Task brief | Copy exactly, and only, the lines starting at the line with "Of circles B and D, approximately" and ending at the line with "How many objects". Leave every picture out of the copy.

-- start Entries shown --

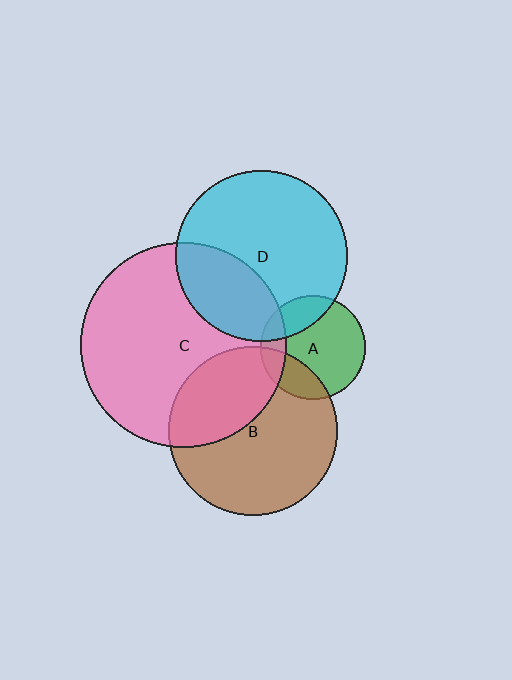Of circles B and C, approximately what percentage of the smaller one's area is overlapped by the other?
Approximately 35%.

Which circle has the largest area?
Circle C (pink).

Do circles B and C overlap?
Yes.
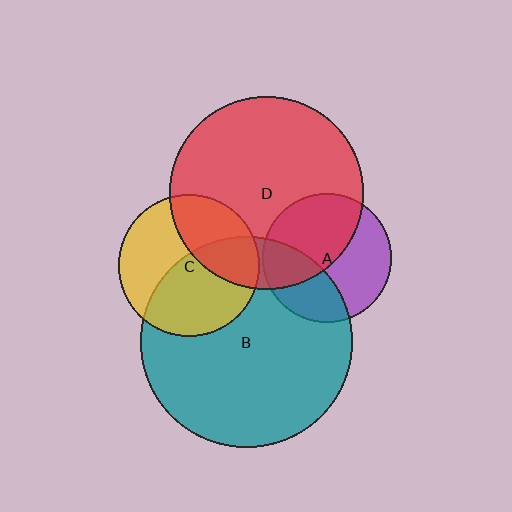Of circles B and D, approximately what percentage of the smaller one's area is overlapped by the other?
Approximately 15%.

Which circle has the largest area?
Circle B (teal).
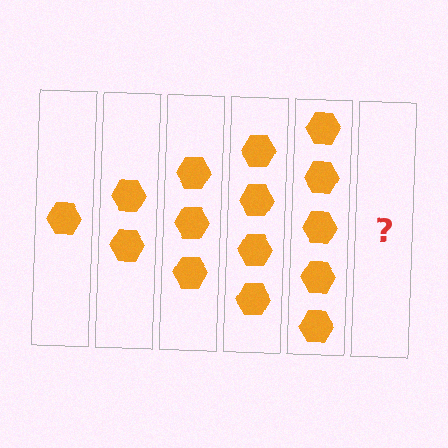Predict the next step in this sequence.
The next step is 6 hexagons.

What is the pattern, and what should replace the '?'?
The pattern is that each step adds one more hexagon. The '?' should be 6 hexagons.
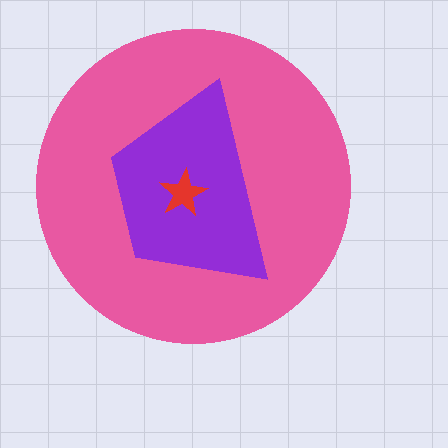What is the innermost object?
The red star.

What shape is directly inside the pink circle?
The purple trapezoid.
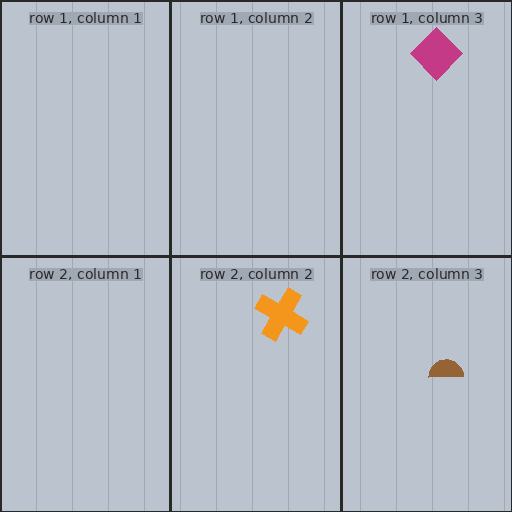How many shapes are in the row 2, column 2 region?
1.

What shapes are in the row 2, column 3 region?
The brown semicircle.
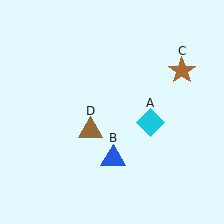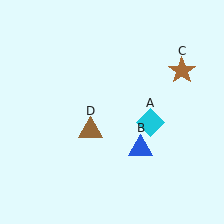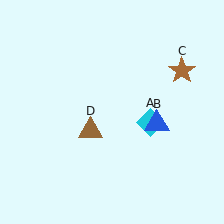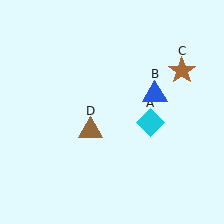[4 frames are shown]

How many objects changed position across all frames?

-- end Entries shown --
-- start Entries shown --

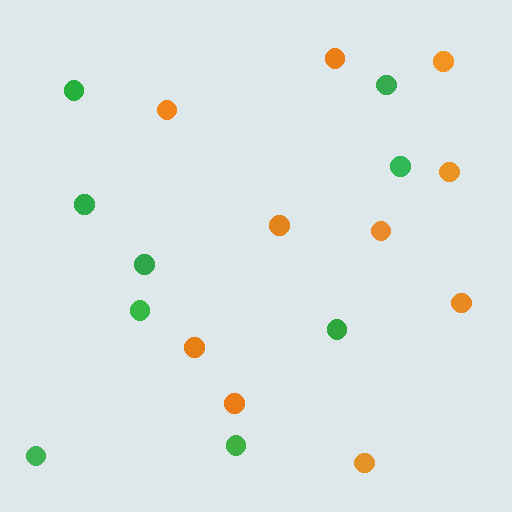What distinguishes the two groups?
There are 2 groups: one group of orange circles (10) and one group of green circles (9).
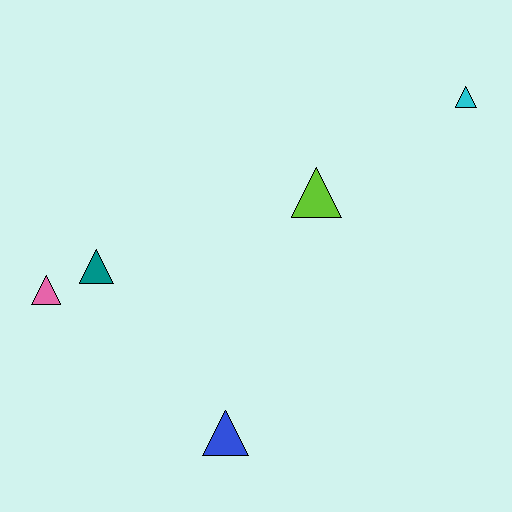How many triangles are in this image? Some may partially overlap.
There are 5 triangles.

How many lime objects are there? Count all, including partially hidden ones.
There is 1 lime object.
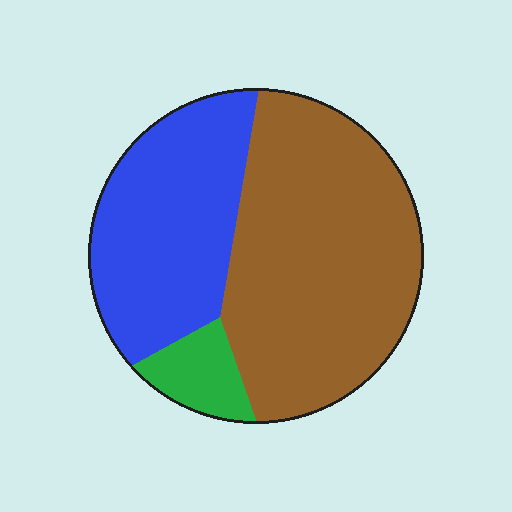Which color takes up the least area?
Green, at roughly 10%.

-- end Entries shown --

Solved exercise |
Of circles B and D, approximately what percentage of the smaller one's area is overlapped by the other?
Approximately 15%.

Which circle has the largest area?
Circle B (teal).
Predict the next step in this sequence.
The next step is 6 hexagons.

What is the pattern, and what should replace the '?'?
The pattern is that each step adds one more hexagon. The '?' should be 6 hexagons.
What is the innermost object?
The red star.

What shape is directly inside the pink circle?
The purple trapezoid.
How many shapes are in the row 2, column 2 region?
1.

What shapes are in the row 2, column 3 region?
The brown semicircle.
[4 frames are shown]

How many objects changed position across all frames?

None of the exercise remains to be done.